(Geometric figure dataset entries)
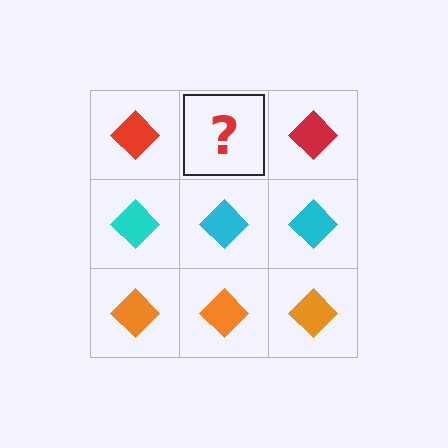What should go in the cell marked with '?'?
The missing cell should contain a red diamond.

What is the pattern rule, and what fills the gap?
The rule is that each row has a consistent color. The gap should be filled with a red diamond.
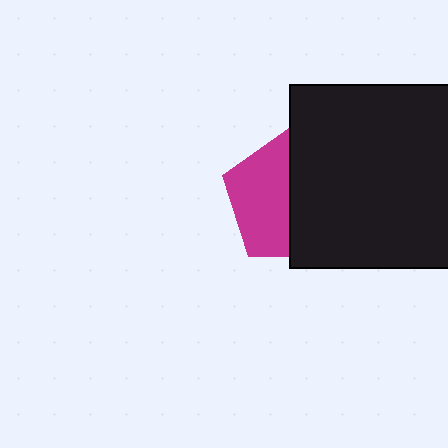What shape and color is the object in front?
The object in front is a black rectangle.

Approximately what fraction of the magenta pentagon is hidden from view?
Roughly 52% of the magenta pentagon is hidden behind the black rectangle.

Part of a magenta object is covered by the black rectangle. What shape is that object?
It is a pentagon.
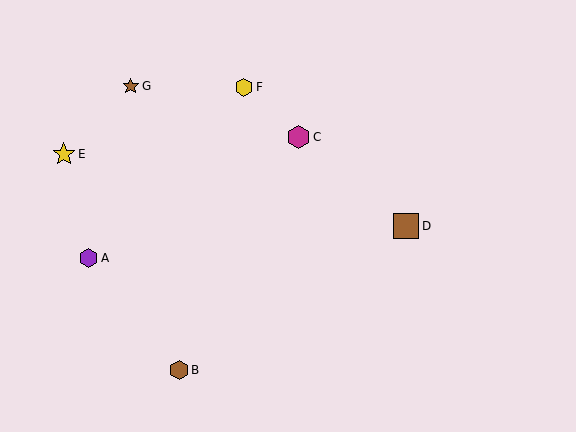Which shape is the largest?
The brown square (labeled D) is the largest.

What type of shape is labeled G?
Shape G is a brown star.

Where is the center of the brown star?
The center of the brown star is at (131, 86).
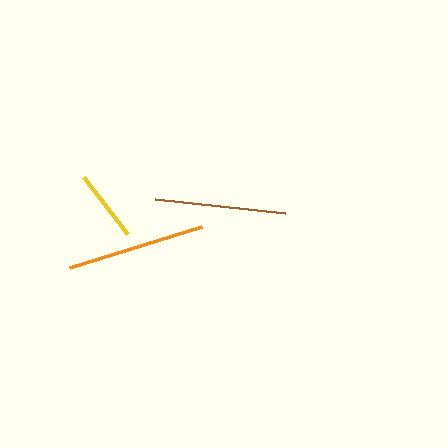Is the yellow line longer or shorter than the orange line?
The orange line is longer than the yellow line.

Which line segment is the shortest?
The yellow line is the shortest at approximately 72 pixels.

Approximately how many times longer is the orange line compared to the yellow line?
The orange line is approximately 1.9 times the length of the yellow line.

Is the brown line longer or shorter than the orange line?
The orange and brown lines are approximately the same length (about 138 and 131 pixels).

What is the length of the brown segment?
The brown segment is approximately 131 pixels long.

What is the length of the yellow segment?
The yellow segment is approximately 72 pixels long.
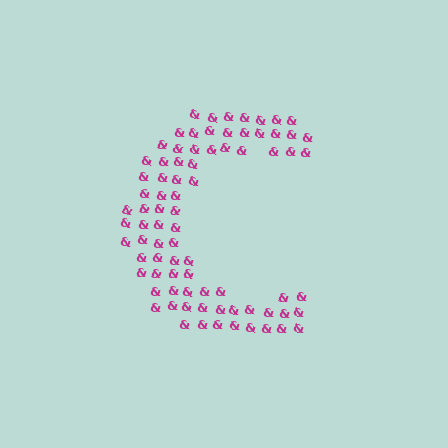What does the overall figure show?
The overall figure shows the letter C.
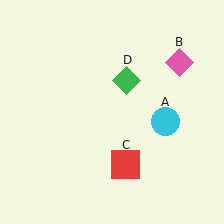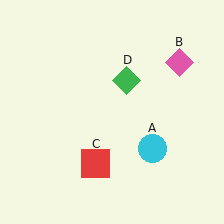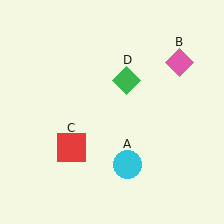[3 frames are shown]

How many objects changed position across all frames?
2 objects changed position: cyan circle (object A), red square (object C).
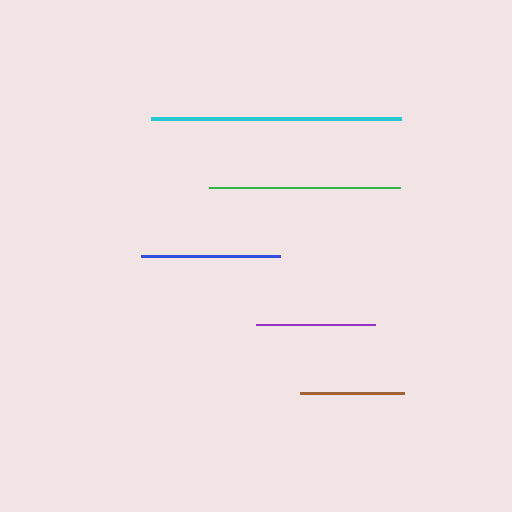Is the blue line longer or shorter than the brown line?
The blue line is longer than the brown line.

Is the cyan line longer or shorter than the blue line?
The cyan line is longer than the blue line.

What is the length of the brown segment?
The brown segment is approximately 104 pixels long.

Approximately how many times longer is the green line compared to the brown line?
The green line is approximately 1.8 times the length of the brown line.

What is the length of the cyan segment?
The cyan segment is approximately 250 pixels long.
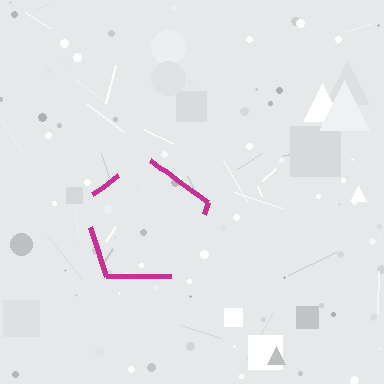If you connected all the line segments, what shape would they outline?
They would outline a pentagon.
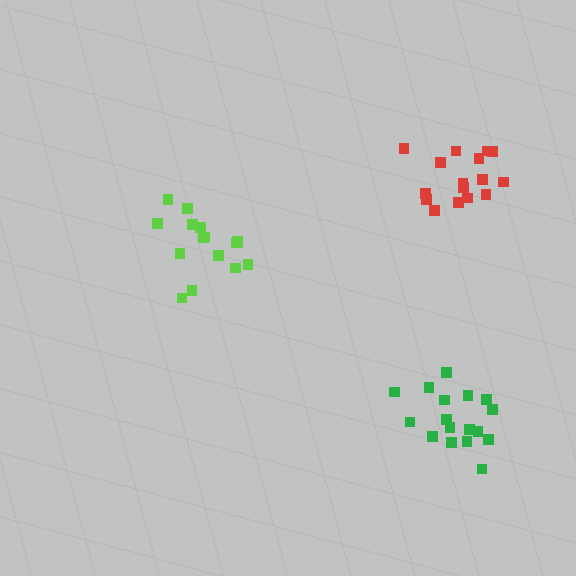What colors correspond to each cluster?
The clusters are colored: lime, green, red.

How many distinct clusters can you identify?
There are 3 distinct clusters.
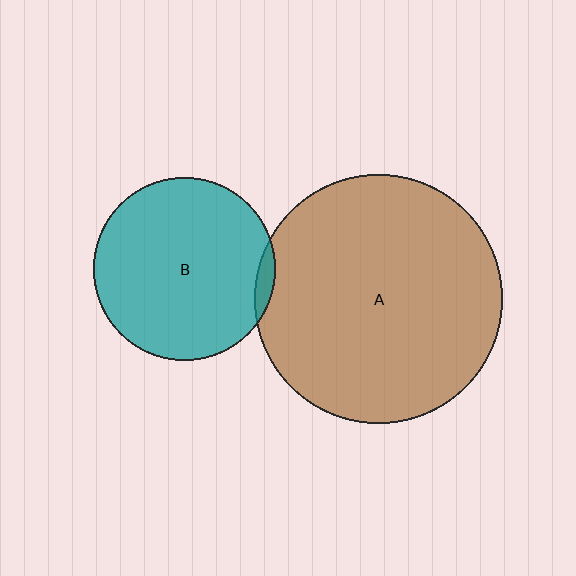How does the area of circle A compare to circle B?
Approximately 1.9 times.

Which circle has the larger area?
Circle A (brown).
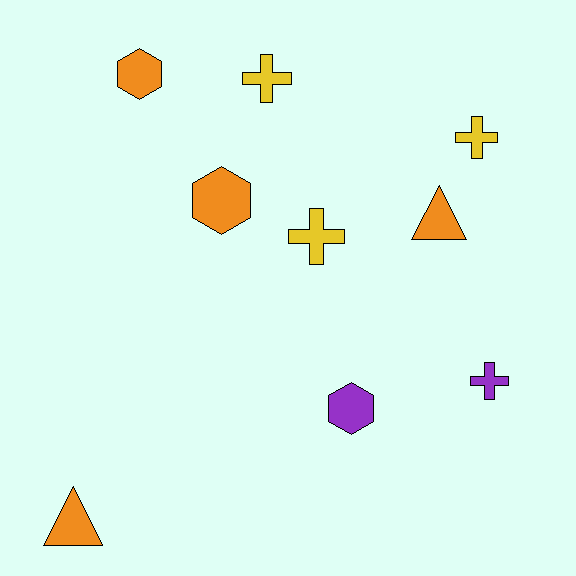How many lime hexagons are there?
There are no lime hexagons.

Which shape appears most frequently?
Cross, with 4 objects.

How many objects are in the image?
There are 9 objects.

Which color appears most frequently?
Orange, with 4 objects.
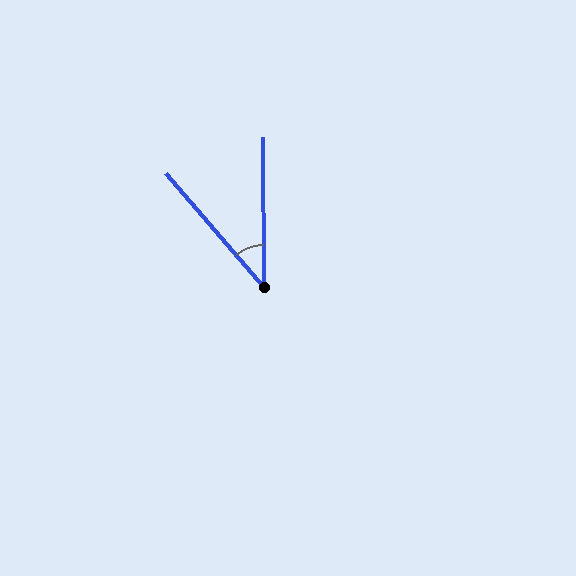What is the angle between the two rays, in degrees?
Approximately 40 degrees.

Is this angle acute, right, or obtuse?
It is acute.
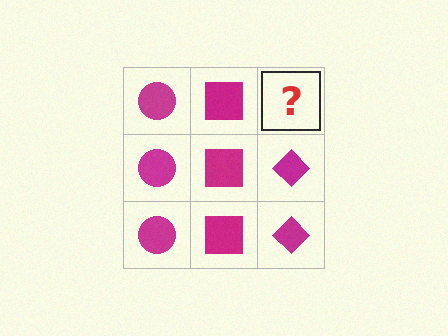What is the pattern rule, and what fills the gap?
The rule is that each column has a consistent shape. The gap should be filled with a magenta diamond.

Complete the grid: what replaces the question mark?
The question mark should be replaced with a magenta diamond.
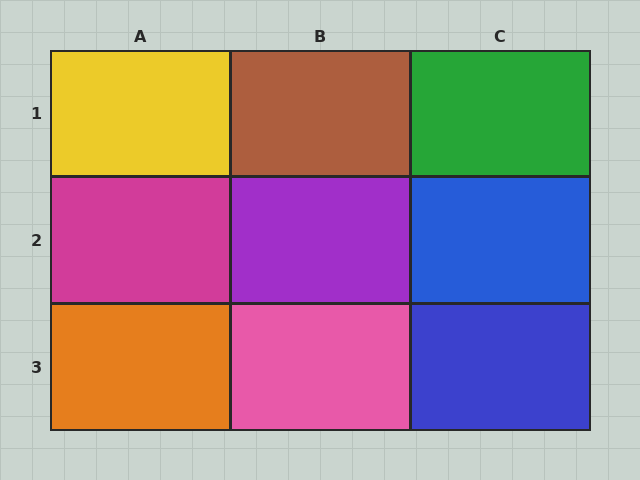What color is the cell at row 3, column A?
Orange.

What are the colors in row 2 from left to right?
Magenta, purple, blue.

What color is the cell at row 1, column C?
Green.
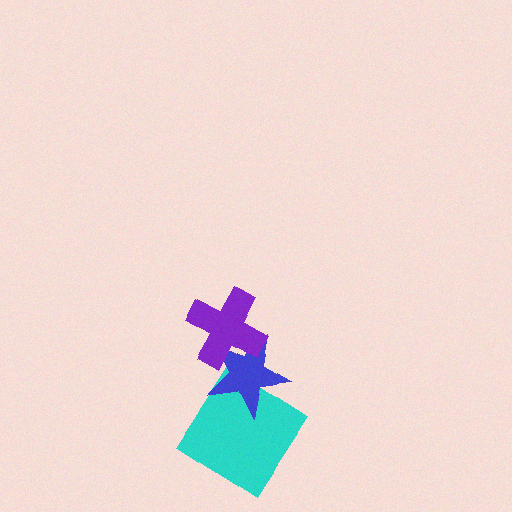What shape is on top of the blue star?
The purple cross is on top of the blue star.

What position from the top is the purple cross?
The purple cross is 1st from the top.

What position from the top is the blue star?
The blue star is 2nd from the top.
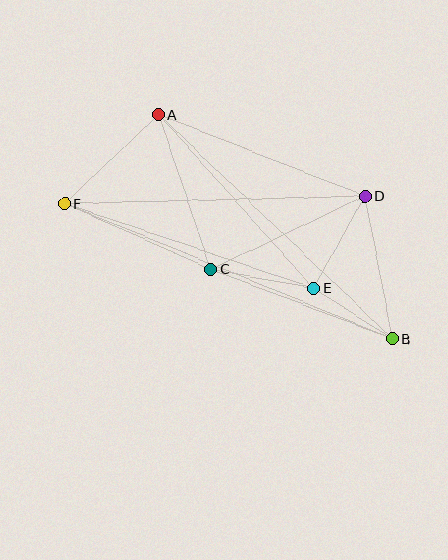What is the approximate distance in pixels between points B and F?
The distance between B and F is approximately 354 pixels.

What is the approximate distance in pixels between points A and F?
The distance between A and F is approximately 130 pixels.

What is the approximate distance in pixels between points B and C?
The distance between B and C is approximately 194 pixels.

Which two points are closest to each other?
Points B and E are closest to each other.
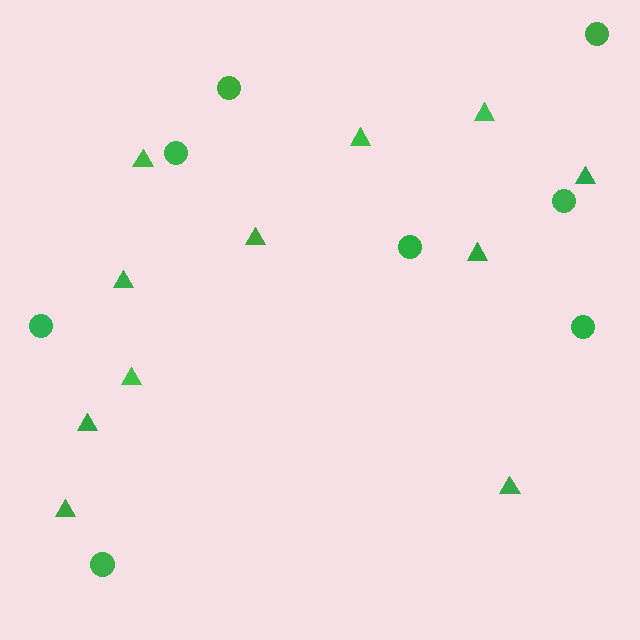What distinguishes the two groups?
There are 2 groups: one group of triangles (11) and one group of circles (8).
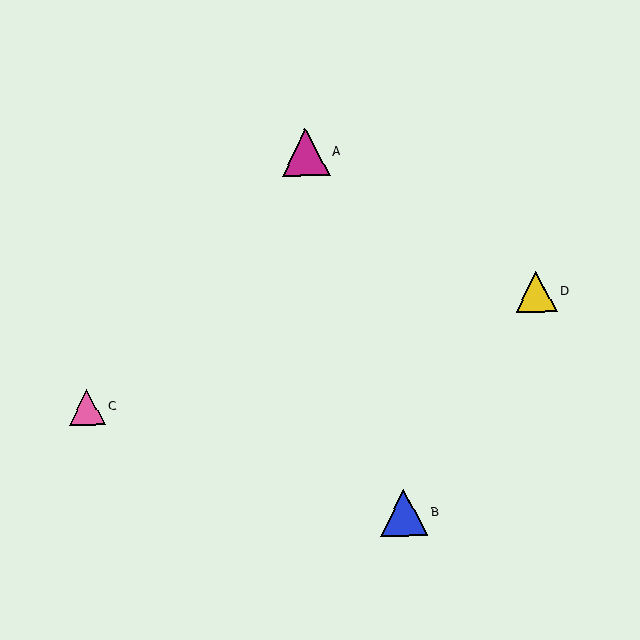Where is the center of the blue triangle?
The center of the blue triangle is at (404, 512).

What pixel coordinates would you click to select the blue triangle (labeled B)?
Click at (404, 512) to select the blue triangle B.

> WORK INSTRUCTIONS
Reproduce every entry exactly, but omit each picture.

> SOLUTION FOR THIS TASK
What should go in the cell marked with '?'?
The missing cell should contain a red diamond.

What is the pattern rule, and what fills the gap?
The rule is that each row has a consistent color. The gap should be filled with a red diamond.
What shape and color is the object in front?
The object in front is a black rectangle.

Approximately what fraction of the magenta pentagon is hidden from view?
Roughly 52% of the magenta pentagon is hidden behind the black rectangle.

Part of a magenta object is covered by the black rectangle. What shape is that object?
It is a pentagon.
Which shape is the largest?
The brown square (labeled D) is the largest.

What type of shape is labeled G?
Shape G is a brown star.

Where is the center of the brown star?
The center of the brown star is at (131, 86).
Is the yellow line longer or shorter than the orange line?
The orange line is longer than the yellow line.

Which line segment is the shortest?
The yellow line is the shortest at approximately 72 pixels.

Approximately how many times longer is the orange line compared to the yellow line?
The orange line is approximately 1.9 times the length of the yellow line.

Is the brown line longer or shorter than the orange line?
The orange and brown lines are approximately the same length (about 138 and 131 pixels).

What is the length of the brown segment?
The brown segment is approximately 131 pixels long.

What is the length of the yellow segment?
The yellow segment is approximately 72 pixels long.
What does the overall figure show?
The overall figure shows the letter C.
[3 frames are shown]

How many objects changed position across all frames?
2 objects changed position: cyan circle (object A), red square (object C).
Is the blue line longer or shorter than the brown line?
The blue line is longer than the brown line.

Is the cyan line longer or shorter than the blue line?
The cyan line is longer than the blue line.

What is the length of the brown segment?
The brown segment is approximately 104 pixels long.

Approximately how many times longer is the green line compared to the brown line?
The green line is approximately 1.8 times the length of the brown line.

What is the length of the cyan segment?
The cyan segment is approximately 250 pixels long.
If you connected all the line segments, what shape would they outline?
They would outline a pentagon.
What colors correspond to each cluster?
The clusters are colored: lime, green, red.

How many distinct clusters can you identify?
There are 3 distinct clusters.
How does the area of circle A compare to circle B?
Approximately 1.9 times.

Which circle has the larger area?
Circle A (brown).
How many lime hexagons are there?
There are no lime hexagons.

Which shape appears most frequently?
Cross, with 4 objects.

How many objects are in the image?
There are 9 objects.

Which color appears most frequently?
Orange, with 4 objects.
What is the angle between the two rays, in degrees?
Approximately 40 degrees.

Is this angle acute, right, or obtuse?
It is acute.
What is the pattern rule, and what fills the gap?
The rule is that each column has a consistent shape. The gap should be filled with a magenta diamond.

Complete the grid: what replaces the question mark?
The question mark should be replaced with a magenta diamond.
What color is the cell at row 3, column A?
Orange.

What are the colors in row 2 from left to right?
Magenta, purple, blue.

What color is the cell at row 1, column C?
Green.
What shape is on top of the blue star?
The purple cross is on top of the blue star.

What position from the top is the purple cross?
The purple cross is 1st from the top.

What position from the top is the blue star?
The blue star is 2nd from the top.
What is the approximate distance in pixels between points B and F?
The distance between B and F is approximately 354 pixels.

What is the approximate distance in pixels between points A and F?
The distance between A and F is approximately 130 pixels.

What is the approximate distance in pixels between points B and C?
The distance between B and C is approximately 194 pixels.

Which two points are closest to each other?
Points B and E are closest to each other.
What distinguishes the two groups?
There are 2 groups: one group of triangles (11) and one group of circles (8).
Where is the center of the blue triangle?
The center of the blue triangle is at (404, 512).

What pixel coordinates would you click to select the blue triangle (labeled B)?
Click at (404, 512) to select the blue triangle B.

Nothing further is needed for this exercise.